*Problem to solve*
Retype each entry below exactly as it stands.

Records
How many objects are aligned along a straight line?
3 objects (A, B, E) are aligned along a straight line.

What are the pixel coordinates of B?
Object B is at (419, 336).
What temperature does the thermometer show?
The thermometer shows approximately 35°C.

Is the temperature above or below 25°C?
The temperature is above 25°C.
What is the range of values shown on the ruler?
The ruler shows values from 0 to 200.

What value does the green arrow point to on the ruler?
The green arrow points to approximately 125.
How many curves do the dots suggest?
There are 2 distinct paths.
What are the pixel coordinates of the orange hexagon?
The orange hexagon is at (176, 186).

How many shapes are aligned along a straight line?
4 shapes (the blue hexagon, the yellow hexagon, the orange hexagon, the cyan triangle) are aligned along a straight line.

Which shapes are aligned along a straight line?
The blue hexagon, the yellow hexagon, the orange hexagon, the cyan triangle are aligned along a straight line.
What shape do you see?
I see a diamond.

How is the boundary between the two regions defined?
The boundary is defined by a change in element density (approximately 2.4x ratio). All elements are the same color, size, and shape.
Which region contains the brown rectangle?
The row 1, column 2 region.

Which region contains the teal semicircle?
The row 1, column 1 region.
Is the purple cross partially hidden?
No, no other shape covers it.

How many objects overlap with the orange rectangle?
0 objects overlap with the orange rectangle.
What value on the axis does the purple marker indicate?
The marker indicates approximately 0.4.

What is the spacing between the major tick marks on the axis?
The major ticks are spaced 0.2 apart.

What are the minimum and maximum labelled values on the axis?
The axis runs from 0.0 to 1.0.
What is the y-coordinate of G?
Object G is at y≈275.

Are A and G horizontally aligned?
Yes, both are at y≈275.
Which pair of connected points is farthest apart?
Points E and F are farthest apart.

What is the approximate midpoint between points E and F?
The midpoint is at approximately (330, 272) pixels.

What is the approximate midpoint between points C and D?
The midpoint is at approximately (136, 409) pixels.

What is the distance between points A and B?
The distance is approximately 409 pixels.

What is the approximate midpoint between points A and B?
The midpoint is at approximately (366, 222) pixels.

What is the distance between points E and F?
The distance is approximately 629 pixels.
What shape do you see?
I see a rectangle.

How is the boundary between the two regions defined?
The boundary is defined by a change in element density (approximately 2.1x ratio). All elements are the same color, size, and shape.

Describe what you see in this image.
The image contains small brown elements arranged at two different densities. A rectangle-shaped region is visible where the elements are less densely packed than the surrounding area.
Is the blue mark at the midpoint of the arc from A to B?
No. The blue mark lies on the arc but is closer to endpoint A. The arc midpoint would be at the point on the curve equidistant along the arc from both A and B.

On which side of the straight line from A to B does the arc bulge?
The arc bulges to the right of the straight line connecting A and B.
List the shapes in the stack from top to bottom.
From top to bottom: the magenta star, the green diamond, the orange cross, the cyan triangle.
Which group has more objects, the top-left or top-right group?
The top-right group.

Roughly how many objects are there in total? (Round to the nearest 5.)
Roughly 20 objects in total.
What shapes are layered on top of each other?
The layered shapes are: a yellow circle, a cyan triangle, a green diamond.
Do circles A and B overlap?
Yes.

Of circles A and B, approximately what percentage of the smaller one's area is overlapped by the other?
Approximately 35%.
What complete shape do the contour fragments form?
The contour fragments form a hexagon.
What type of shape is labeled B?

*Task output*
How many objects are aligned along a straight line?
3 objects (A, B, E) are aligned along a straight line.

What are the pixel coordinates of B?
Object B is at (419, 336).
What temperature does the thermometer show?
The thermometer shows approximately 35°C.

Is the temperature above or below 25°C?
The temperature is above 25°C.
What is the range of values shown on the ruler?
The ruler shows values from 0 to 200.

What value does the green arrow point to on the ruler?
The green arrow points to approximately 125.
How many curves do the dots suggest?
There are 2 distinct paths.
What are the pixel coordinates of the orange hexagon?
The orange hexagon is at (176, 186).

How many shapes are aligned along a straight line?
4 shapes (the blue hexagon, the yellow hexagon, the orange hexagon, the cyan triangle) are aligned along a straight line.

Which shapes are aligned along a straight line?
The blue hexagon, the yellow hexagon, the orange hexagon, the cyan triangle are aligned along a straight line.
What shape do you see?
I see a diamond.

How is the boundary between the two regions defined?
The boundary is defined by a change in element density (approximately 2.4x ratio). All elements are the same color, size, and shape.
Which region contains the brown rectangle?
The row 1, column 2 region.

Which region contains the teal semicircle?
The row 1, column 1 region.
Is the purple cross partially hidden?
No, no other shape covers it.

How many objects overlap with the orange rectangle?
0 objects overlap with the orange rectangle.
What value on the axis does the purple marker indicate?
The marker indicates approximately 0.4.

What is the spacing between the major tick marks on the axis?
The major ticks are spaced 0.2 apart.

What are the minimum and maximum labelled values on the axis?
The axis runs from 0.0 to 1.0.
What is the y-coordinate of G?
Object G is at y≈275.

Are A and G horizontally aligned?
Yes, both are at y≈275.
Which pair of connected points is farthest apart?
Points E and F are farthest apart.

What is the approximate midpoint between points E and F?
The midpoint is at approximately (330, 272) pixels.

What is the approximate midpoint between points C and D?
The midpoint is at approximately (136, 409) pixels.

What is the distance between points A and B?
The distance is approximately 409 pixels.

What is the approximate midpoint between points A and B?
The midpoint is at approximately (366, 222) pixels.

What is the distance between points E and F?
The distance is approximately 629 pixels.
What shape do you see?
I see a rectangle.

How is the boundary between the two regions defined?
The boundary is defined by a change in element density (approximately 2.1x ratio). All elements are the same color, size, and shape.

Describe what you see in this image.
The image contains small brown elements arranged at two different densities. A rectangle-shaped region is visible where the elements are less densely packed than the surrounding area.
Is the blue mark at the midpoint of the arc from A to B?
No. The blue mark lies on the arc but is closer to endpoint A. The arc midpoint would be at the point on the curve equidistant along the arc from both A and B.

On which side of the straight line from A to B does the arc bulge?
The arc bulges to the right of the straight line connecting A and B.
List the shapes in the stack from top to bottom.
From top to bottom: the magenta star, the green diamond, the orange cross, the cyan triangle.
Which group has more objects, the top-left or top-right group?
The top-right group.

Roughly how many objects are there in total? (Round to the nearest 5.)
Roughly 20 objects in total.
What shapes are layered on top of each other?
The layered shapes are: a yellow circle, a cyan triangle, a green diamond.
Do circles A and B overlap?
Yes.

Of circles A and B, approximately what percentage of the smaller one's area is overlapped by the other?
Approximately 35%.
What complete shape do the contour fragments form?
The contour fragments form a hexagon.
What type of shape is labeled B?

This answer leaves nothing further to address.